Look below for the line with "[Two images are shown]" and the line with "Which point is"; repeat exactly those two lines and all lines between them, but no pictures.

Dataset rows:
....................
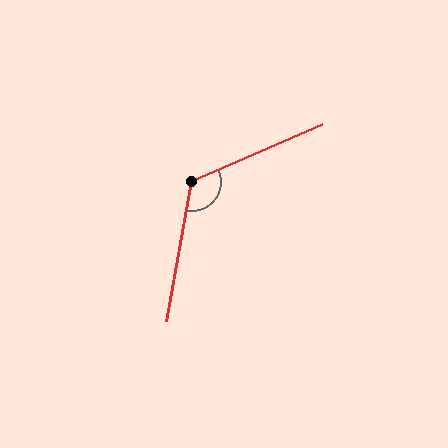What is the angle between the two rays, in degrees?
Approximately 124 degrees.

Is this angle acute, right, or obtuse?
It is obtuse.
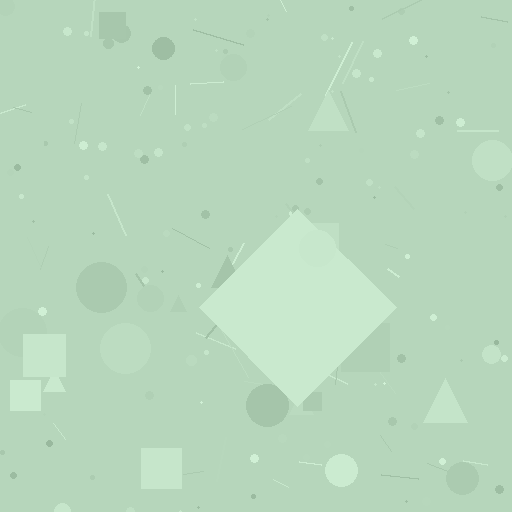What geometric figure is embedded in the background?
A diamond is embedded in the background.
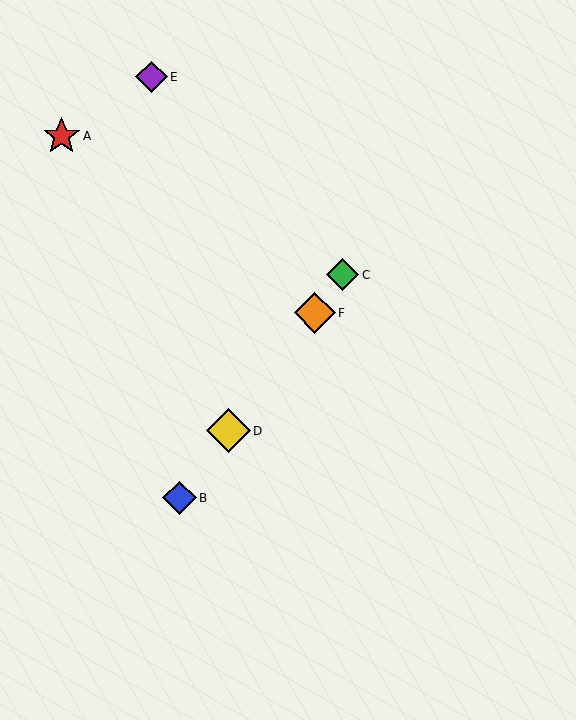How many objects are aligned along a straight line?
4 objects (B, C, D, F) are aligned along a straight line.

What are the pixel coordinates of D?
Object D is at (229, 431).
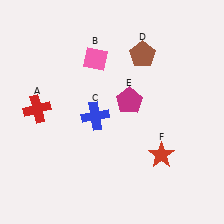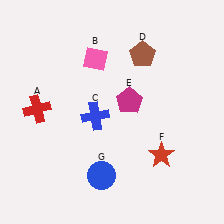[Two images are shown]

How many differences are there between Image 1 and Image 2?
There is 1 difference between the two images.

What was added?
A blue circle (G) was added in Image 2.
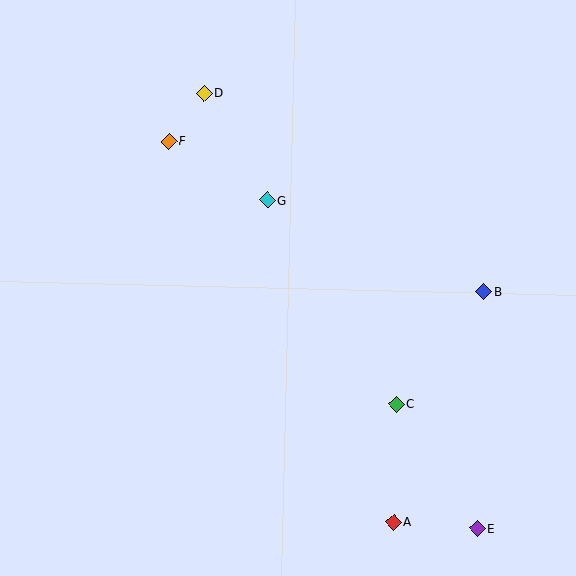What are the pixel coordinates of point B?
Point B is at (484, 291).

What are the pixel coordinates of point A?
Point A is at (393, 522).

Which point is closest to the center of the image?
....................
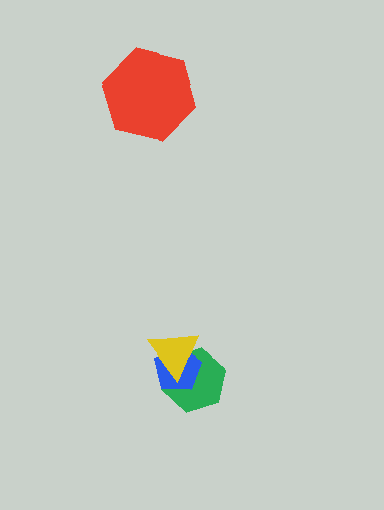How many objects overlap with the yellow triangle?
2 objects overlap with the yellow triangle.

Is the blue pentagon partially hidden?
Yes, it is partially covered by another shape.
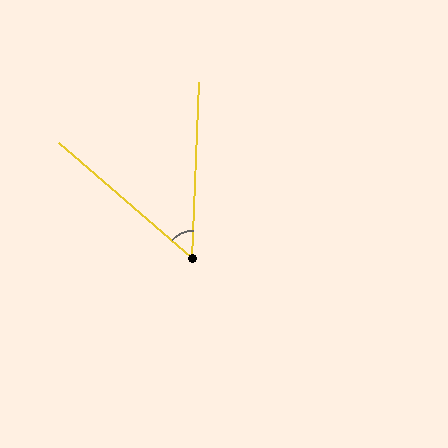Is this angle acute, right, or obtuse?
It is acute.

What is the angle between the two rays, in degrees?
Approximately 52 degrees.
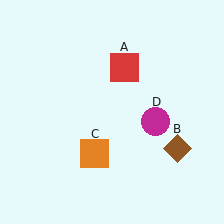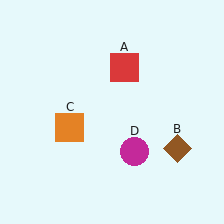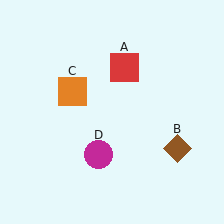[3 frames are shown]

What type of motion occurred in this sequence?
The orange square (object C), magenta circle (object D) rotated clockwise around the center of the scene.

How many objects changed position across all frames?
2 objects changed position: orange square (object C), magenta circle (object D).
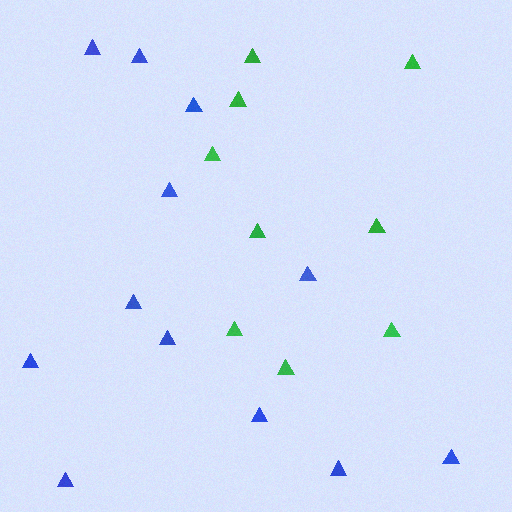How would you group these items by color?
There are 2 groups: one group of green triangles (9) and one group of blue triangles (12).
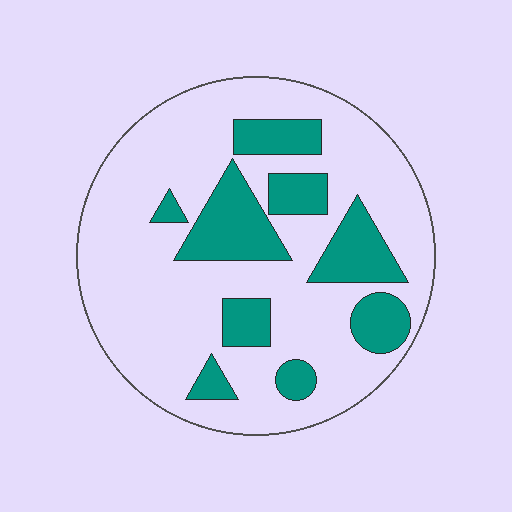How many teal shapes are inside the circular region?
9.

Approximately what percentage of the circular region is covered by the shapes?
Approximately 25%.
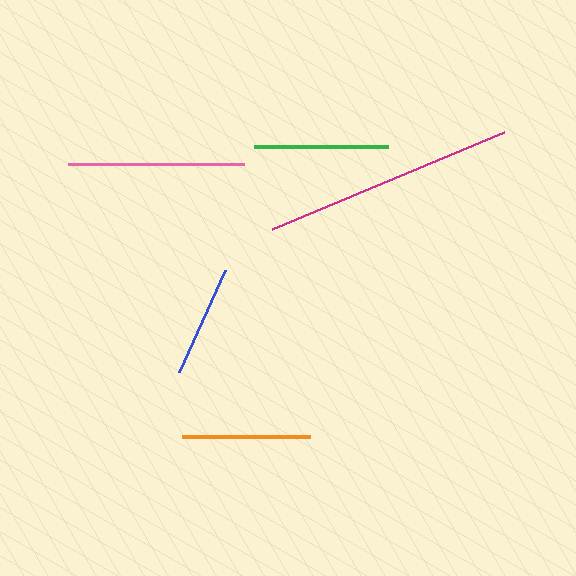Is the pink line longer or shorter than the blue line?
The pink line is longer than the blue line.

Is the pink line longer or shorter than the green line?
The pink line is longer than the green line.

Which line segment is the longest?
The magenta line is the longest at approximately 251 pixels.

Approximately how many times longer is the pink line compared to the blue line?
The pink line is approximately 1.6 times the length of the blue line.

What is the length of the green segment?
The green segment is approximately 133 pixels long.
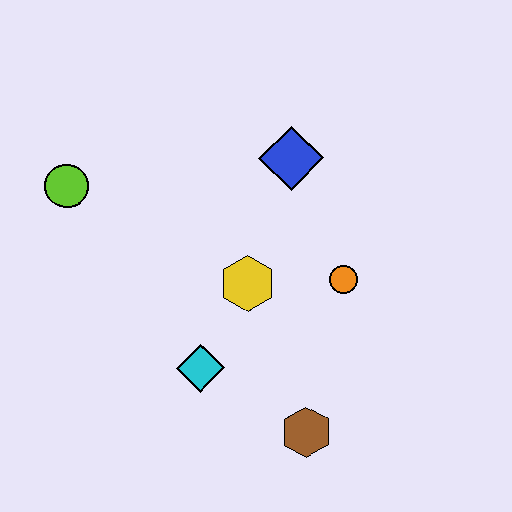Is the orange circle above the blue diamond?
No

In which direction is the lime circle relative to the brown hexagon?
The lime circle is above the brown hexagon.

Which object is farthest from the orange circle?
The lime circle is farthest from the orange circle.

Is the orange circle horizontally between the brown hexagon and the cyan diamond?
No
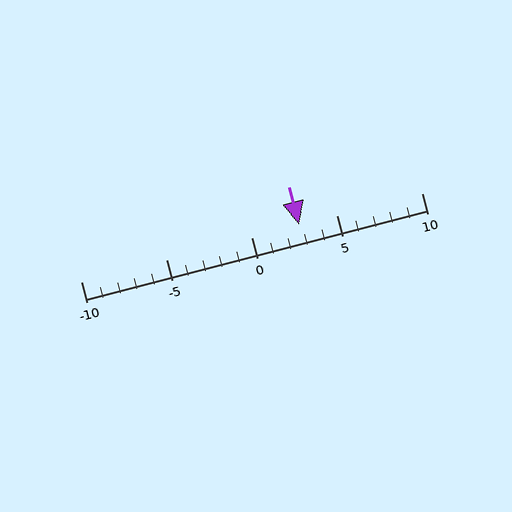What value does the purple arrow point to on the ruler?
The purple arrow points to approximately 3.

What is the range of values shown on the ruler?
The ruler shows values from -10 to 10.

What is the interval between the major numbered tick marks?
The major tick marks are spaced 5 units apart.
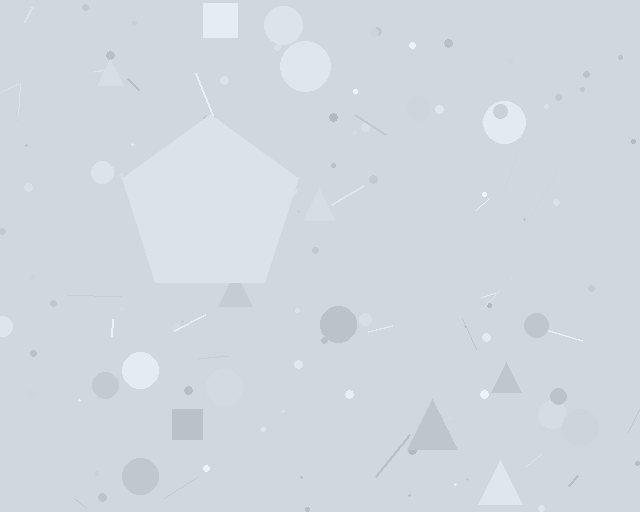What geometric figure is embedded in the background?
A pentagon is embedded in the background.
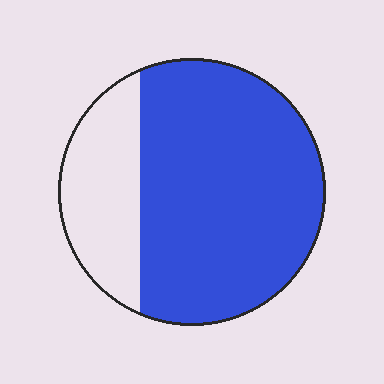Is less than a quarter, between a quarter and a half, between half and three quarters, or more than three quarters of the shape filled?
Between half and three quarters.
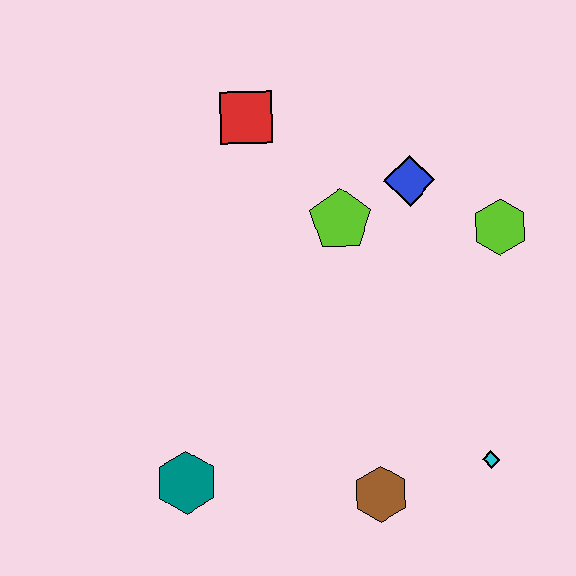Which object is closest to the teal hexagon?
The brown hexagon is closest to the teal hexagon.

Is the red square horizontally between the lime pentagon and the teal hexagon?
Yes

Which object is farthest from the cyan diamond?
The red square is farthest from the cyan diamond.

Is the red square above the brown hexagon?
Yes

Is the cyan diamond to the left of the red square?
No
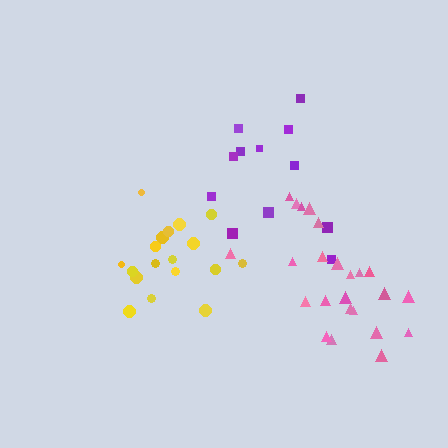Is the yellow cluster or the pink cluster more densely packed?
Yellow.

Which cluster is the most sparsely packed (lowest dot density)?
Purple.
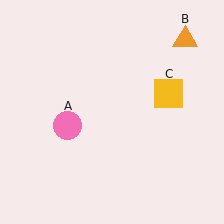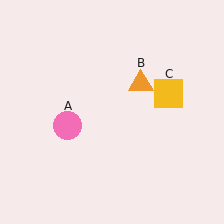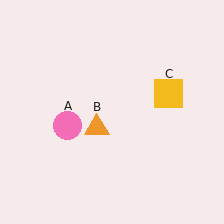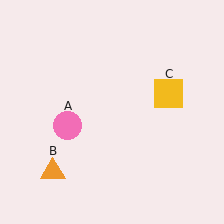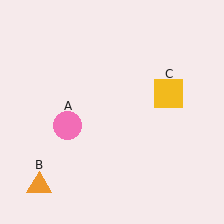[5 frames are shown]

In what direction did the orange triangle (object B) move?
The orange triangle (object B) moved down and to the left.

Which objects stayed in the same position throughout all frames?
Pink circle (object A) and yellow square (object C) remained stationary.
....................
_Problem solution:_
[Two images are shown]

How many differences are there between Image 1 and Image 2?
There is 1 difference between the two images.

What was added?
A blue circle (G) was added in Image 2.
What are the pixel coordinates of point B?
Point B is at (484, 291).

What are the pixel coordinates of point A?
Point A is at (393, 522).

Which point is closest to the center of the image?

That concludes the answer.